Work to do: Give back the records below exactly, every one, with no pictures.

Given data:
··········
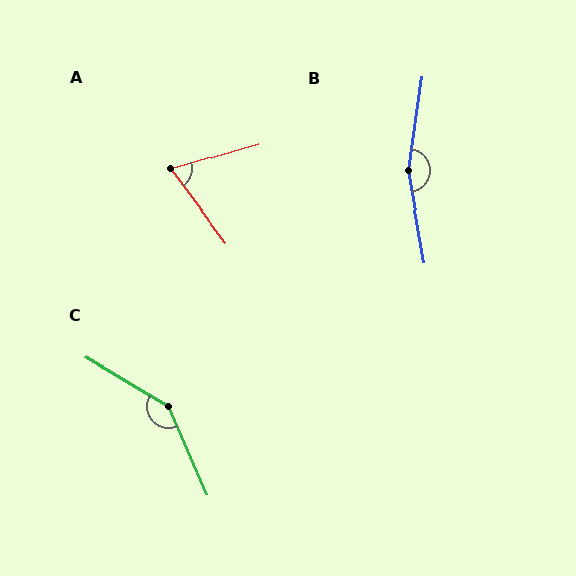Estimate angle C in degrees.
Approximately 144 degrees.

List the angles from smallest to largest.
A (69°), C (144°), B (162°).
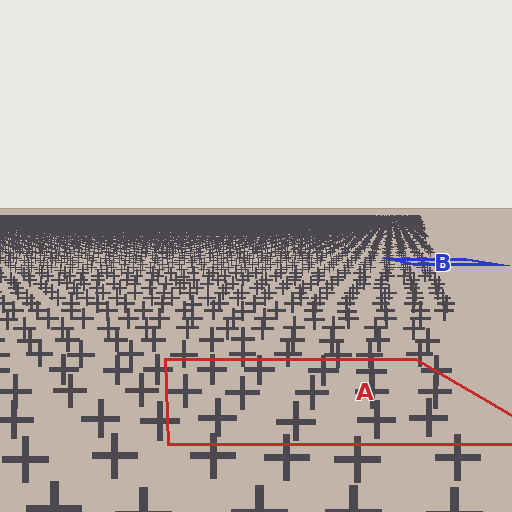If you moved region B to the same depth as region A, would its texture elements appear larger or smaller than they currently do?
They would appear larger. At a closer depth, the same texture elements are projected at a bigger on-screen size.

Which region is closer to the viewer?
Region A is closer. The texture elements there are larger and more spread out.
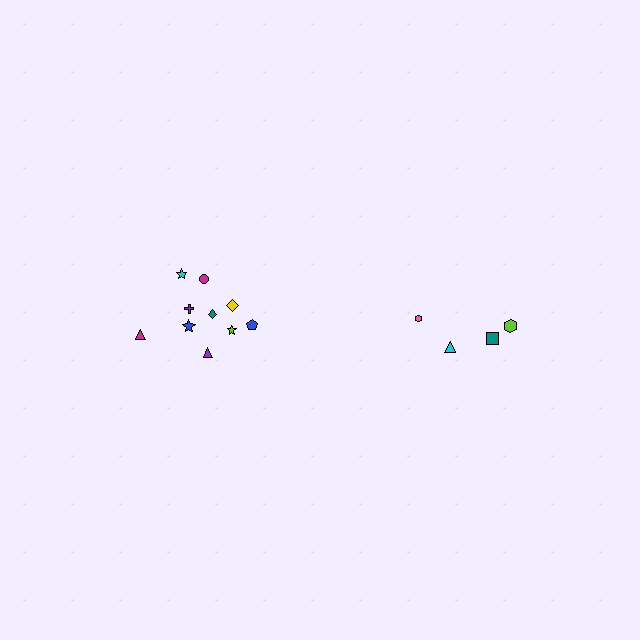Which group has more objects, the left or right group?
The left group.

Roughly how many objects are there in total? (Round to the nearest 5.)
Roughly 15 objects in total.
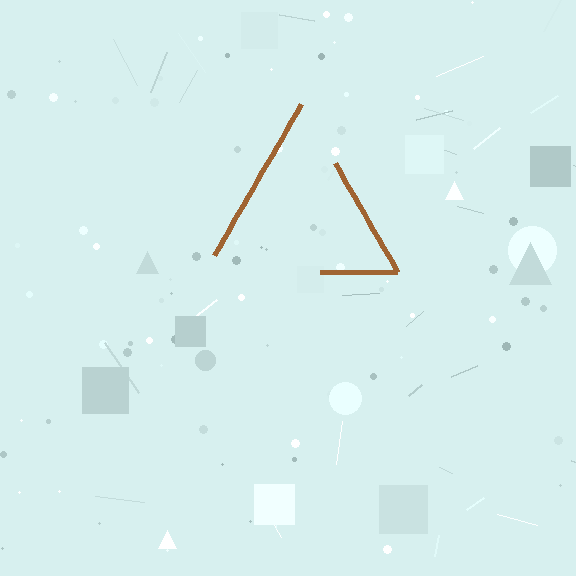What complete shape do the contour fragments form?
The contour fragments form a triangle.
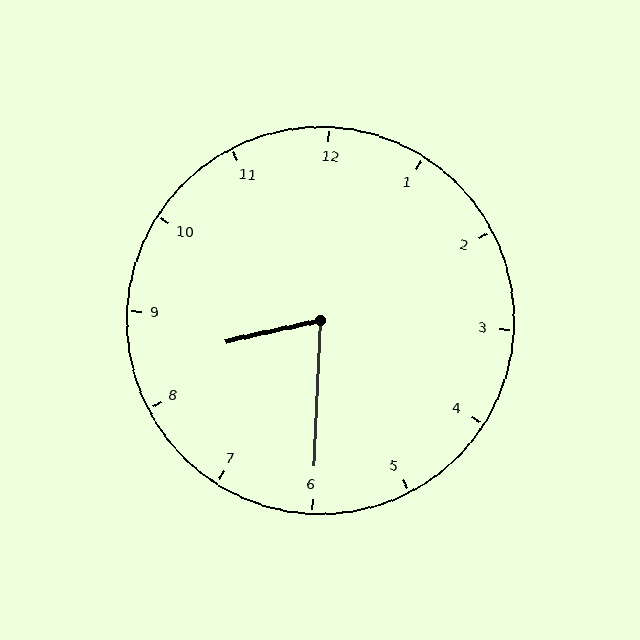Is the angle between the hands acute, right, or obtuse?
It is acute.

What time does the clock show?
8:30.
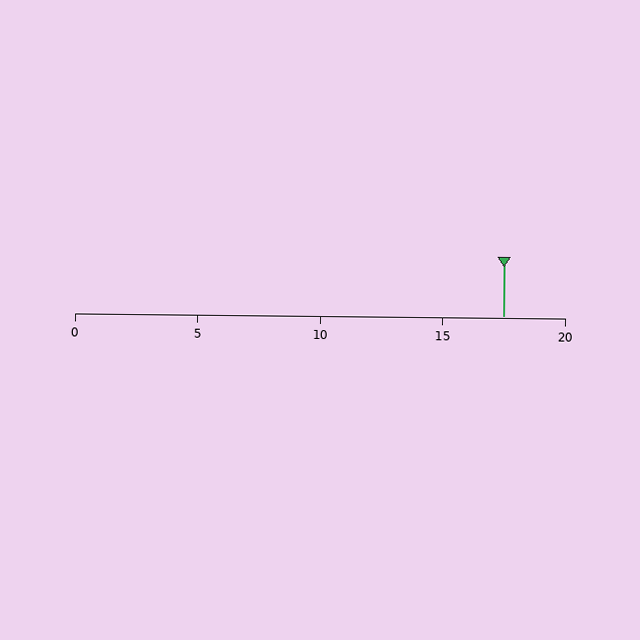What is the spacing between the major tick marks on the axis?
The major ticks are spaced 5 apart.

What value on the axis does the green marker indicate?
The marker indicates approximately 17.5.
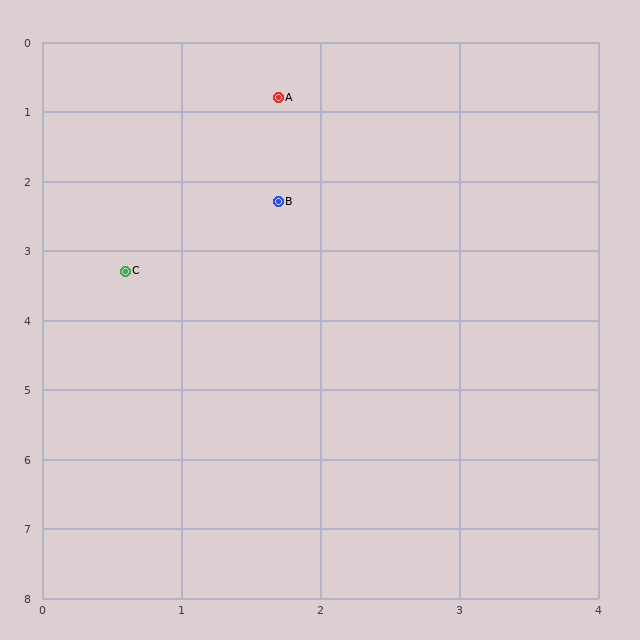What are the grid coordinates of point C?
Point C is at approximately (0.6, 3.3).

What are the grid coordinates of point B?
Point B is at approximately (1.7, 2.3).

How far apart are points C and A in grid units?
Points C and A are about 2.7 grid units apart.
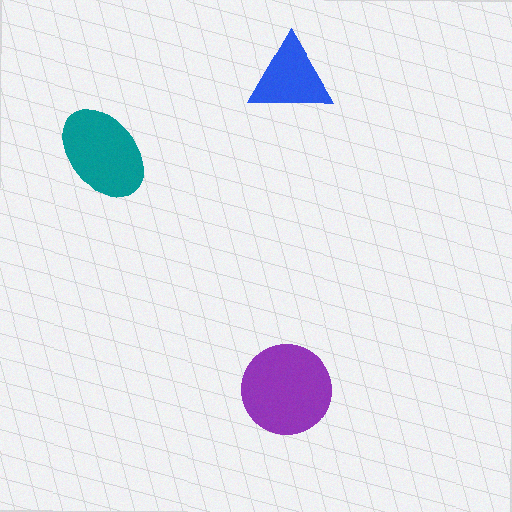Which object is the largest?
The purple circle.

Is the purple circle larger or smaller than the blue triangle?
Larger.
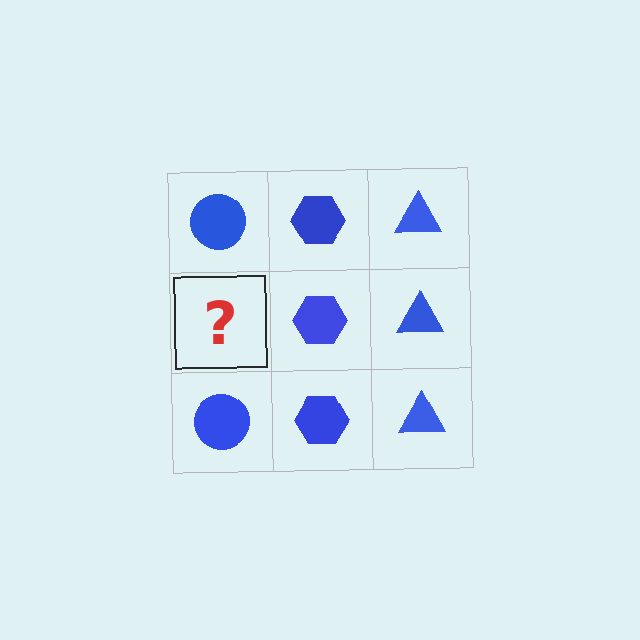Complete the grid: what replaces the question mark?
The question mark should be replaced with a blue circle.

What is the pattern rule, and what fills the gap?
The rule is that each column has a consistent shape. The gap should be filled with a blue circle.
··········
Solution below:
Estimate angle C in degrees.
Approximately 144 degrees.

List the angles from smallest to largest.
A (69°), C (144°), B (162°).
If you moved region B to the same depth as region A, would its texture elements appear larger or smaller than they currently do?
They would appear larger. At a closer depth, the same texture elements are projected at a bigger on-screen size.

Which region is closer to the viewer?
Region A is closer. The texture elements there are larger and more spread out.
Which group has more objects, the left or right group?
The left group.

Roughly how many objects are there in total? (Round to the nearest 5.)
Roughly 15 objects in total.
What complete shape do the contour fragments form?
The contour fragments form a triangle.
Is the angle between the hands acute, right, or obtuse?
It is acute.

What time does the clock show?
8:30.
What is the spacing between the major tick marks on the axis?
The major ticks are spaced 5 apart.

What value on the axis does the green marker indicate?
The marker indicates approximately 17.5.
What are the grid coordinates of point C?
Point C is at approximately (0.6, 3.3).

What are the grid coordinates of point B?
Point B is at approximately (1.7, 2.3).

How far apart are points C and A in grid units?
Points C and A are about 2.7 grid units apart.
Which object is the largest?
The purple circle.

Is the purple circle larger or smaller than the blue triangle?
Larger.
Complete the grid: what replaces the question mark?
The question mark should be replaced with a blue circle.

What is the pattern rule, and what fills the gap?
The rule is that each column has a consistent shape. The gap should be filled with a blue circle.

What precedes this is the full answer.